— START —

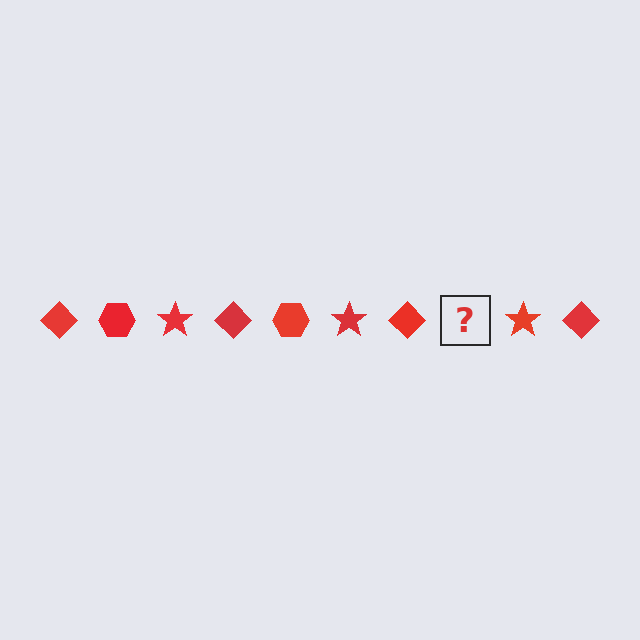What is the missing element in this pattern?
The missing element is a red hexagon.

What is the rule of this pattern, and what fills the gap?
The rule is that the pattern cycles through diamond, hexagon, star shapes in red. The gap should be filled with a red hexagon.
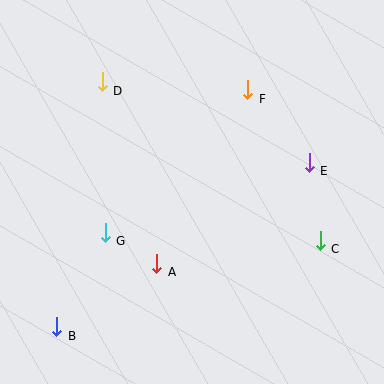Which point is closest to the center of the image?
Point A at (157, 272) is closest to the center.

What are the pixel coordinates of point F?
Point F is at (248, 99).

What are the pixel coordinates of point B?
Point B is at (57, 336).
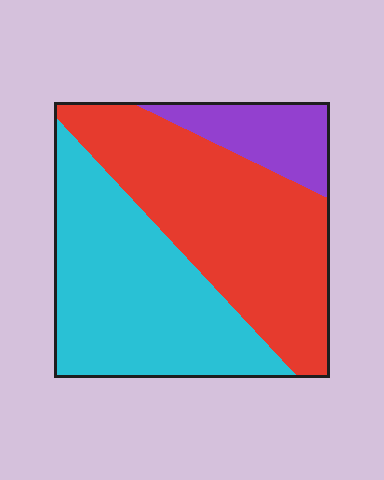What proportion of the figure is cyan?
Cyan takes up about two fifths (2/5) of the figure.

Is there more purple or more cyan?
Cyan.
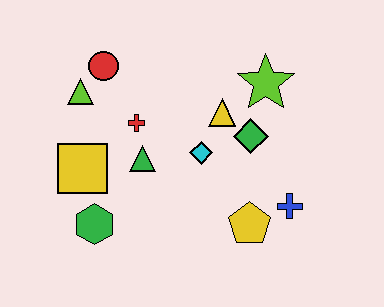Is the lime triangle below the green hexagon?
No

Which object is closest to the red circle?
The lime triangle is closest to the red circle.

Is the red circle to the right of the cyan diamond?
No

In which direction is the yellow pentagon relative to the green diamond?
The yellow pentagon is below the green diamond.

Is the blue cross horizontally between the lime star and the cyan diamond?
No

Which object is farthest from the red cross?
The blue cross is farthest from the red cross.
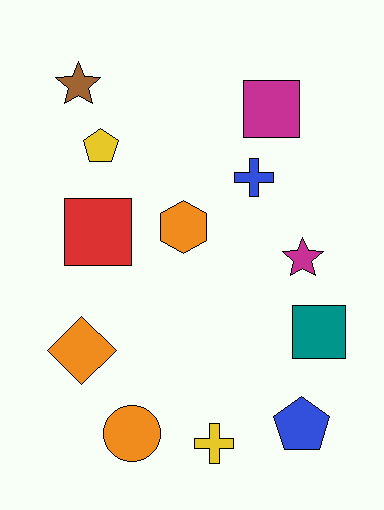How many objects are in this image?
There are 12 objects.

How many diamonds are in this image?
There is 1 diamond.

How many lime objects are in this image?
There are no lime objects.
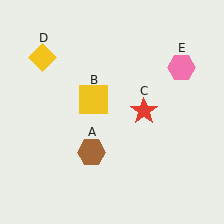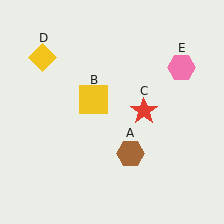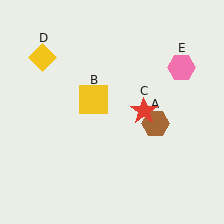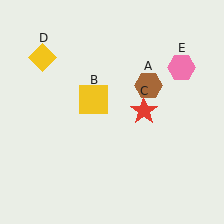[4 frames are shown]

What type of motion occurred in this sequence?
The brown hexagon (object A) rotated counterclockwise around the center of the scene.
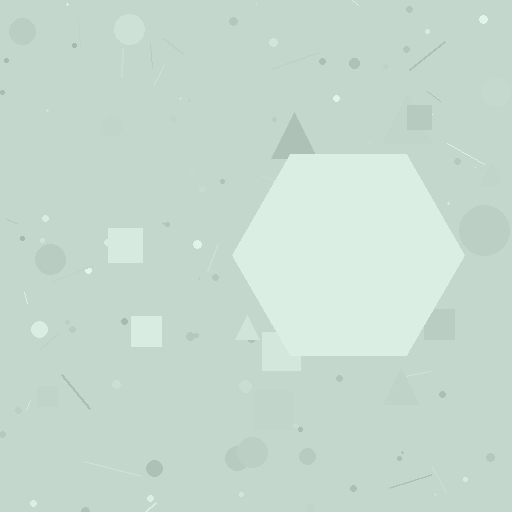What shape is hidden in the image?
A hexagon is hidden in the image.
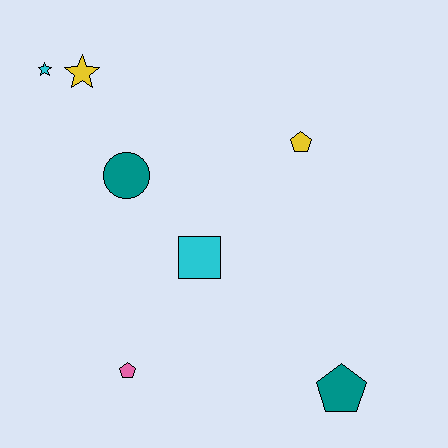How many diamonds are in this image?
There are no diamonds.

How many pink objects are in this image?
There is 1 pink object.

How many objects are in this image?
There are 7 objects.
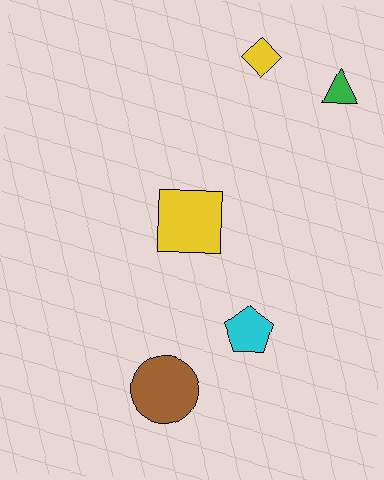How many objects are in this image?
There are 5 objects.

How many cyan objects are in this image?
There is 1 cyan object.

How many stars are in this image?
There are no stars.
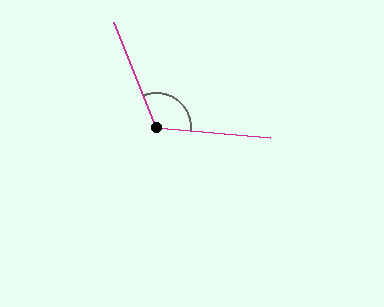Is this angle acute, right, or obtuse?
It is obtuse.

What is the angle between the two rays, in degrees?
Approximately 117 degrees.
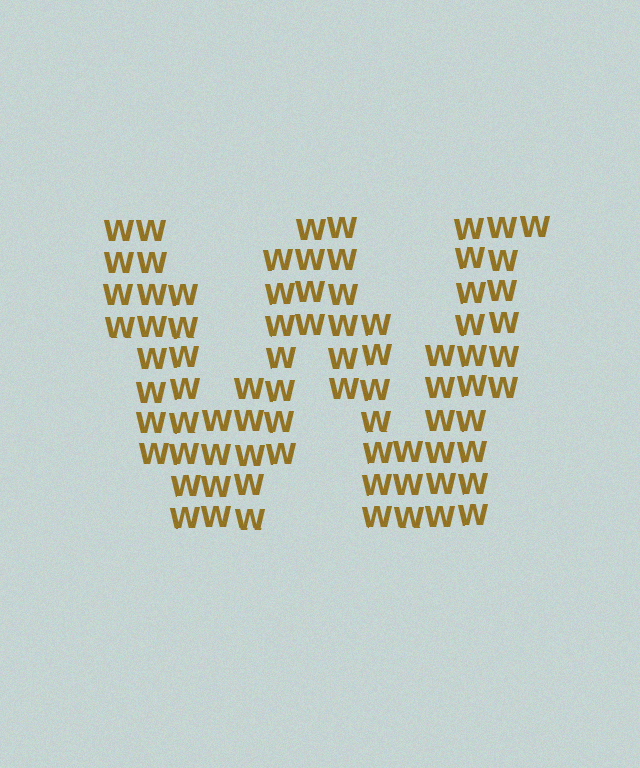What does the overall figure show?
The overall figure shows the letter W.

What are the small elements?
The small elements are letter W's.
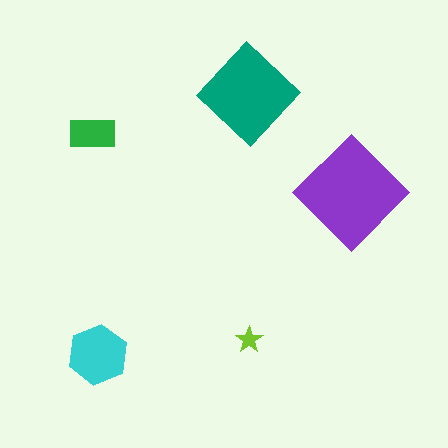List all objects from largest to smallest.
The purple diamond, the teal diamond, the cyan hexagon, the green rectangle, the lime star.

— END —

**Required work:**
Leave out the pictures and reproduce the rest of the listing exactly.

**Problem solution:**
What is the missing element in this pattern?
The missing element is a red hexagon.

What is the rule of this pattern, and what fills the gap?
The rule is that the pattern cycles through diamond, hexagon, star shapes in red. The gap should be filled with a red hexagon.
Which point is closest to the center of the image?
Point A at (157, 272) is closest to the center.

What are the pixel coordinates of point F?
Point F is at (248, 99).

What are the pixel coordinates of point B?
Point B is at (57, 336).
What proportion of the figure is cyan?
Cyan takes up about two fifths (2/5) of the figure.

Is there more purple or more cyan?
Cyan.
Is the lime triangle below the green hexagon?
No

Which object is closest to the red circle?
The lime triangle is closest to the red circle.

Is the red circle to the right of the cyan diamond?
No

In which direction is the yellow pentagon relative to the green diamond?
The yellow pentagon is below the green diamond.

Is the blue cross horizontally between the lime star and the cyan diamond?
No

Which object is farthest from the red cross?
The blue cross is farthest from the red cross.
How many objects are in this image?
There are 12 objects.

How many diamonds are in this image?
There is 1 diamond.

How many lime objects are in this image?
There are no lime objects.
[4 frames are shown]

What type of motion occurred in this sequence?
The brown hexagon (object A) rotated counterclockwise around the center of the scene.
What shape is hidden in the image?
A hexagon is hidden in the image.
How many diamonds are in this image?
There are no diamonds.

How many pink objects are in this image?
There is 1 pink object.

How many objects are in this image?
There are 7 objects.
How many objects are in this image?
There are 5 objects.

How many cyan objects are in this image?
There is 1 cyan object.

How many stars are in this image?
There are no stars.
Is this angle acute, right, or obtuse?
It is obtuse.

What is the angle between the two rays, in degrees?
Approximately 117 degrees.
What does the overall figure show?
The overall figure shows the letter W.

What are the small elements?
The small elements are letter W's.
List all objects from largest to smallest.
The purple diamond, the teal diamond, the cyan hexagon, the green rectangle, the lime star.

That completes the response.